** BEGIN Exercise inputs **
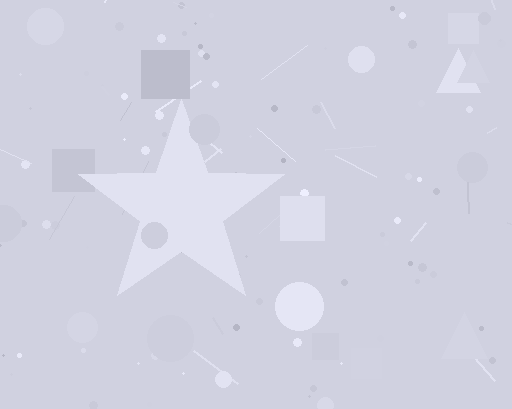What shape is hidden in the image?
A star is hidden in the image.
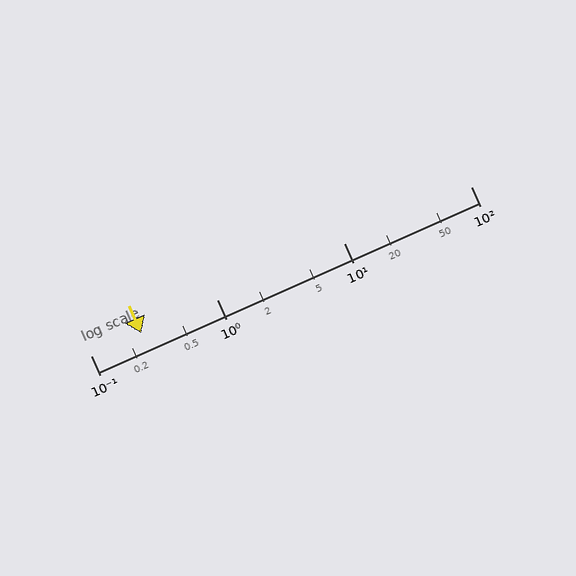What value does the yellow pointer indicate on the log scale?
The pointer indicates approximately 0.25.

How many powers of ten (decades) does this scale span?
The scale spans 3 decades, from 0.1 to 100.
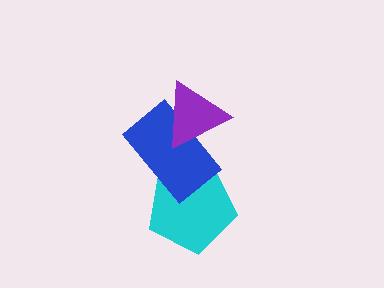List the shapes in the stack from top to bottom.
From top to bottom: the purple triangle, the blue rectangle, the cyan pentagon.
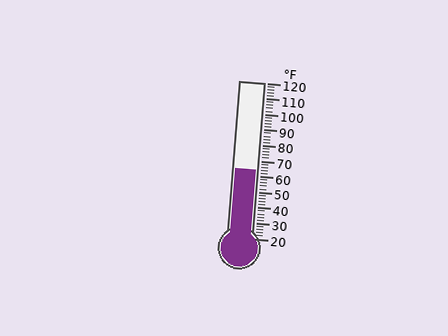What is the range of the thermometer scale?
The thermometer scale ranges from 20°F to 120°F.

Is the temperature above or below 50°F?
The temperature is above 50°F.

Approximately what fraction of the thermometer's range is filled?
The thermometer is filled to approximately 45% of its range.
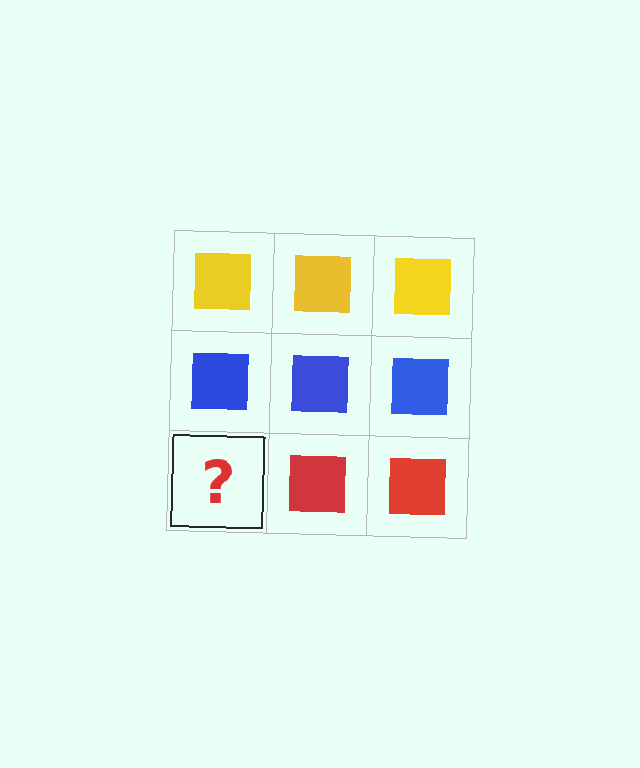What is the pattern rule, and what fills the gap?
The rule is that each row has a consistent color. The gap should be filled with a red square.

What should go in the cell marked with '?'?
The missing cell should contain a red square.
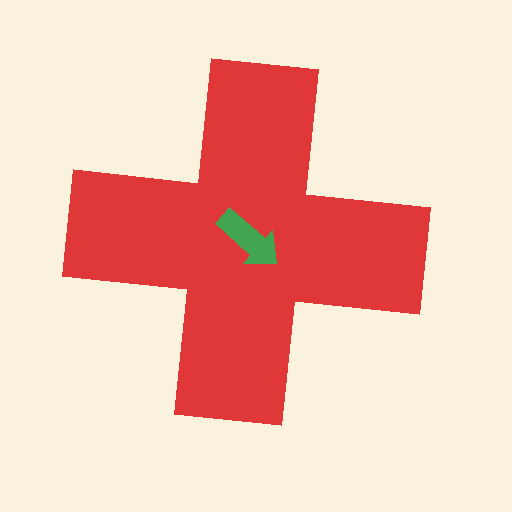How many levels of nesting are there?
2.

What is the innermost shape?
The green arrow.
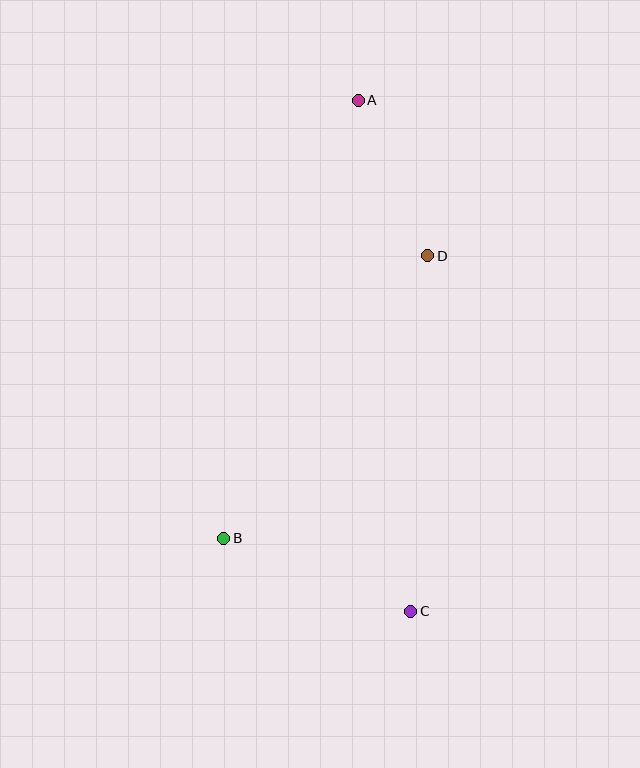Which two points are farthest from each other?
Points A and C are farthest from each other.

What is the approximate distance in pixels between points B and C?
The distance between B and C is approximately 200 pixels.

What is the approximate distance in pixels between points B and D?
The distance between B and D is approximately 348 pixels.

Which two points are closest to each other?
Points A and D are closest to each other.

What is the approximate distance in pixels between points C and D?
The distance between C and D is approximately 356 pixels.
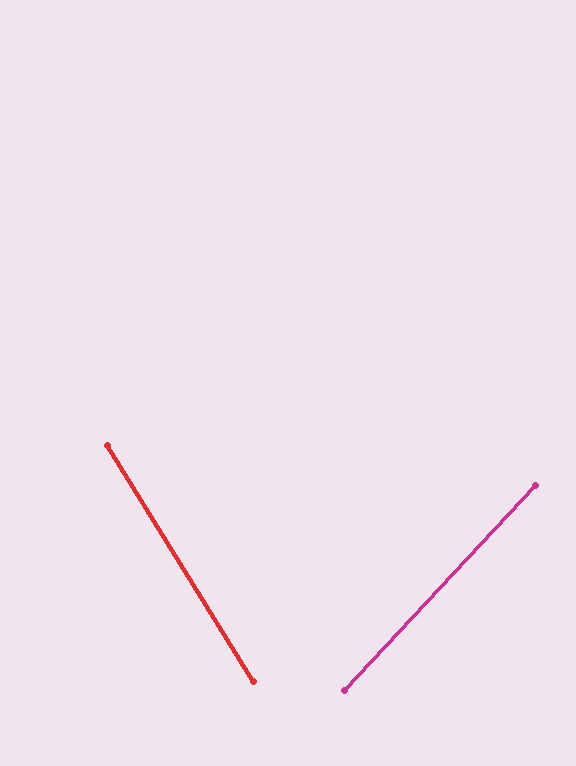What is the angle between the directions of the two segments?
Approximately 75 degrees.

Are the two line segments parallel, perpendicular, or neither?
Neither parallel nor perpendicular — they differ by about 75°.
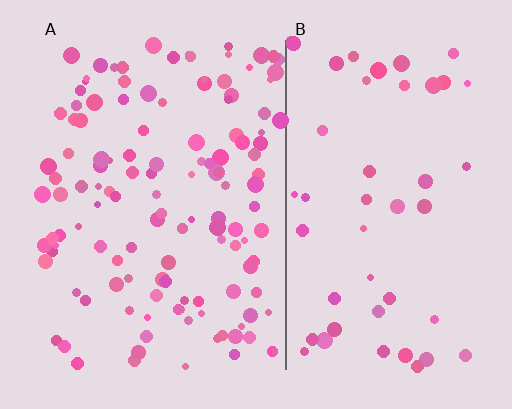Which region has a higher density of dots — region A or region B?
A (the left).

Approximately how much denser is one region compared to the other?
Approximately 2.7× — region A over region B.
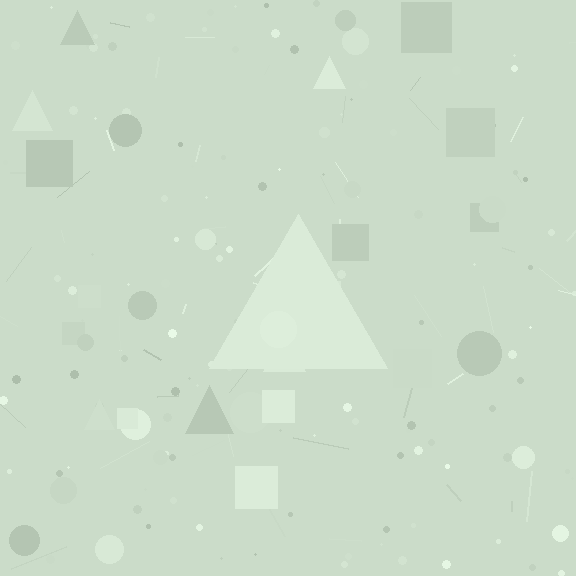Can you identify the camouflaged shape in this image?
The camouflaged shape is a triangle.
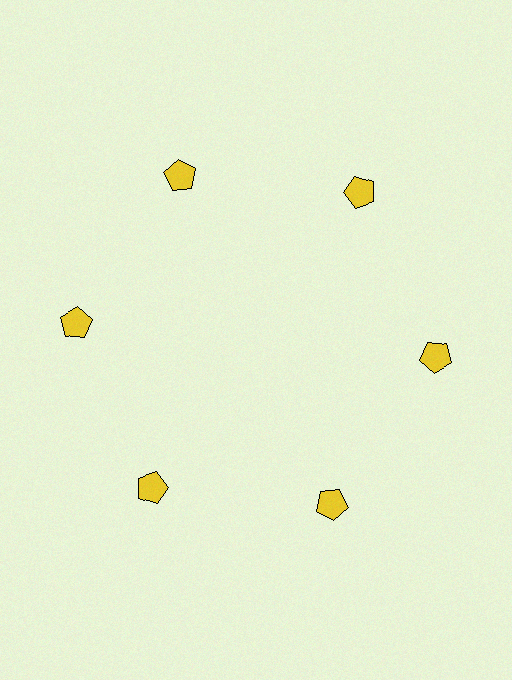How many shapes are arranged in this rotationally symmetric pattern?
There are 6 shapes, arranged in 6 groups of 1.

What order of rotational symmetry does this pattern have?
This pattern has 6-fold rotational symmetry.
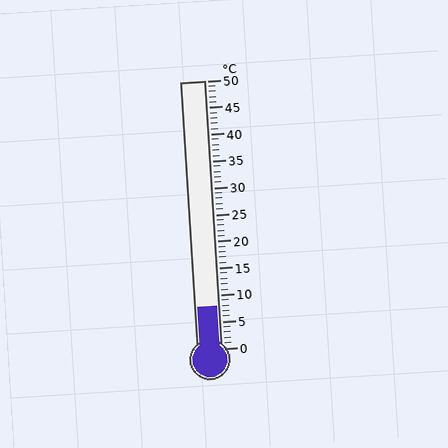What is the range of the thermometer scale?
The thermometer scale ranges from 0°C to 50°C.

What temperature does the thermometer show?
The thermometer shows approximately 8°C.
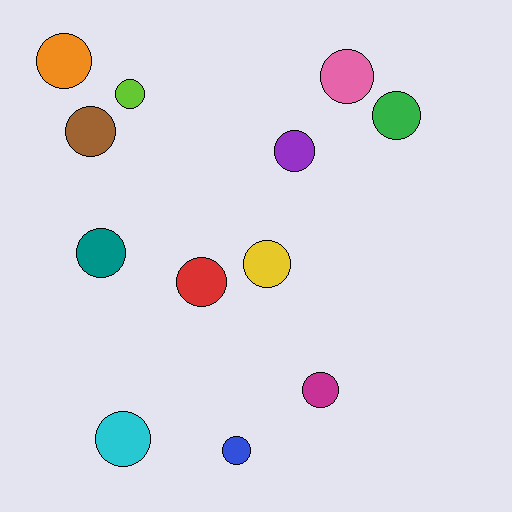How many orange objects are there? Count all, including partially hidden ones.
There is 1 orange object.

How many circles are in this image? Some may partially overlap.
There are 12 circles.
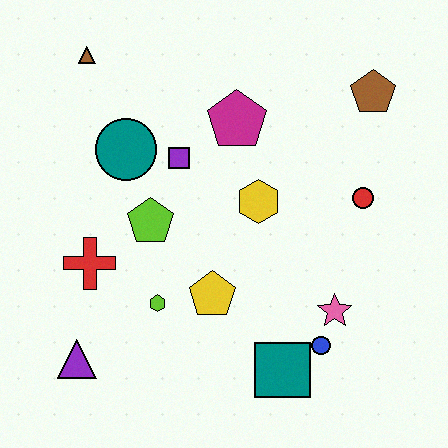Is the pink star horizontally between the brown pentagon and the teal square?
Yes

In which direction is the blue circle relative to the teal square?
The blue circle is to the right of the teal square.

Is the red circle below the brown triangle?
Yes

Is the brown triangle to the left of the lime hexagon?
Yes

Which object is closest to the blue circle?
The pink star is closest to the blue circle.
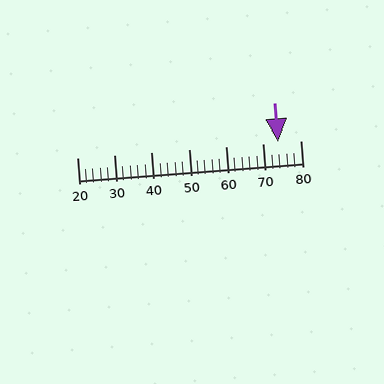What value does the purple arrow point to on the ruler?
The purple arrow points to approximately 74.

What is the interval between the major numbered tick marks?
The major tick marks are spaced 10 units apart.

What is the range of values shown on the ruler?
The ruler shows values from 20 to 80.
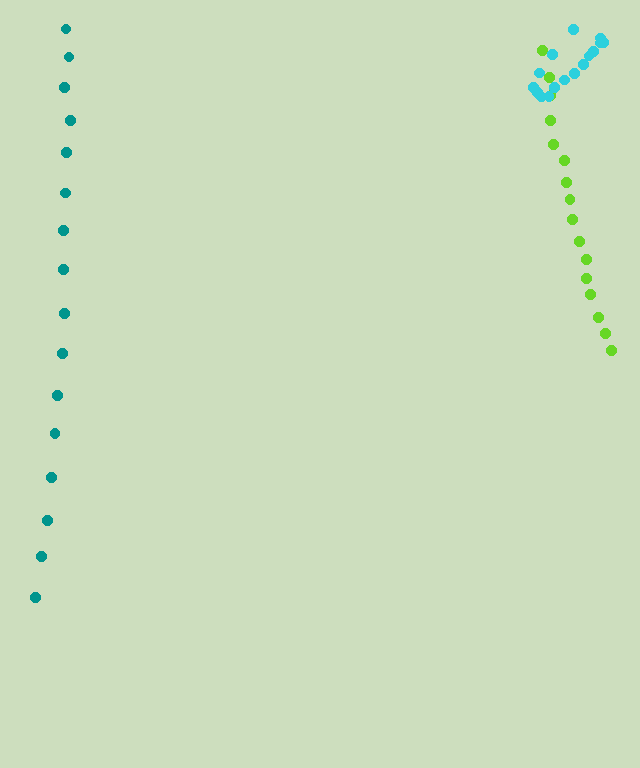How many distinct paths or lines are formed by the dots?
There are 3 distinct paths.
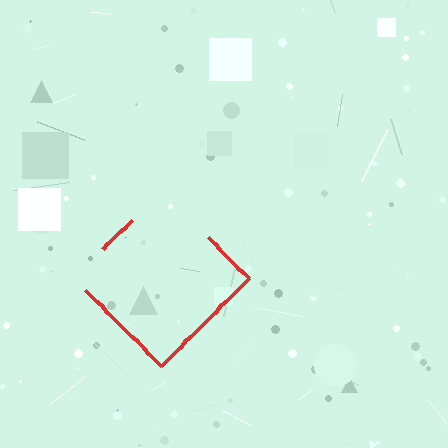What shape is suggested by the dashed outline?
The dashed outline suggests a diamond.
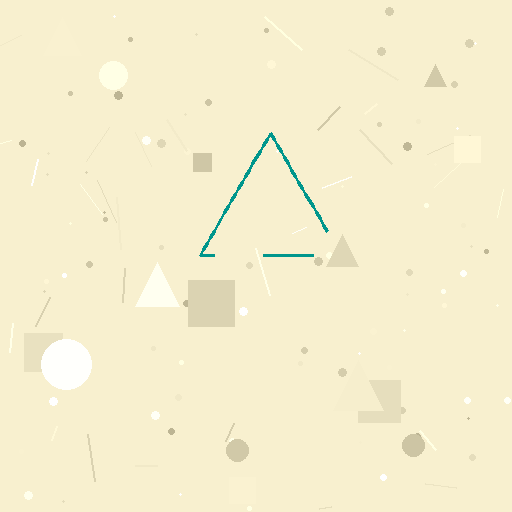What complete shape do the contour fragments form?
** END Exercise inputs **
## Directions for this task
Repeat the material exactly as it reads, without any of its pictures.

## Answer to the task
What shape is hidden in the image?
A star is hidden in the image.
What value does the yellow pointer indicate on the log scale?
The pointer indicates approximately 0.25.

How many powers of ten (decades) does this scale span?
The scale spans 3 decades, from 0.1 to 100.
List the shapes in the stack from top to bottom.
From top to bottom: the purple triangle, the blue rectangle, the cyan pentagon.
What is the range of the thermometer scale?
The thermometer scale ranges from 20°F to 120°F.

Is the temperature above or below 50°F?
The temperature is above 50°F.

Approximately what fraction of the thermometer's range is filled?
The thermometer is filled to approximately 45% of its range.
What is the pattern rule, and what fills the gap?
The rule is that each row has a consistent color. The gap should be filled with a red square.

What should go in the cell marked with '?'?
The missing cell should contain a red square.
How many levels of nesting are there?
2.

What is the innermost shape?
The green arrow.
Which two points are farthest from each other?
Points A and C are farthest from each other.

What is the approximate distance in pixels between points B and C?
The distance between B and C is approximately 200 pixels.

What is the approximate distance in pixels between points B and D?
The distance between B and D is approximately 348 pixels.

Which two points are closest to each other?
Points A and D are closest to each other.

What is the approximate distance in pixels between points C and D?
The distance between C and D is approximately 356 pixels.
What is the angle between the directions of the two segments?
Approximately 75 degrees.

Are the two line segments parallel, perpendicular, or neither?
Neither parallel nor perpendicular — they differ by about 75°.
Which region has a higher density of dots — region A or region B?
A (the left).

Approximately how much denser is one region compared to the other?
Approximately 2.7× — region A over region B.
Can you identify the camouflaged shape in this image?
The camouflaged shape is a triangle.
How many shapes are arranged in this rotationally symmetric pattern?
There are 6 shapes, arranged in 6 groups of 1.

What order of rotational symmetry does this pattern have?
This pattern has 6-fold rotational symmetry.
What is the range of the thermometer scale?
The thermometer scale ranges from 0°C to 50°C.

What temperature does the thermometer show?
The thermometer shows approximately 8°C.
How many orange objects are there? Count all, including partially hidden ones.
There is 1 orange object.

How many circles are in this image? Some may partially overlap.
There are 12 circles.
Is the pink star horizontally between the brown pentagon and the teal square?
Yes

In which direction is the blue circle relative to the teal square?
The blue circle is to the right of the teal square.

Is the red circle below the brown triangle?
Yes

Is the brown triangle to the left of the lime hexagon?
Yes

Which object is closest to the blue circle?
The pink star is closest to the blue circle.
What value does the purple arrow point to on the ruler?
The purple arrow points to approximately 74.

What is the interval between the major numbered tick marks?
The major tick marks are spaced 10 units apart.

What is the range of values shown on the ruler?
The ruler shows values from 20 to 80.
How many distinct paths or lines are formed by the dots?
There are 3 distinct paths.
What shape is suggested by the dashed outline?
The dashed outline suggests a diamond.
What complete shape do the contour fragments form?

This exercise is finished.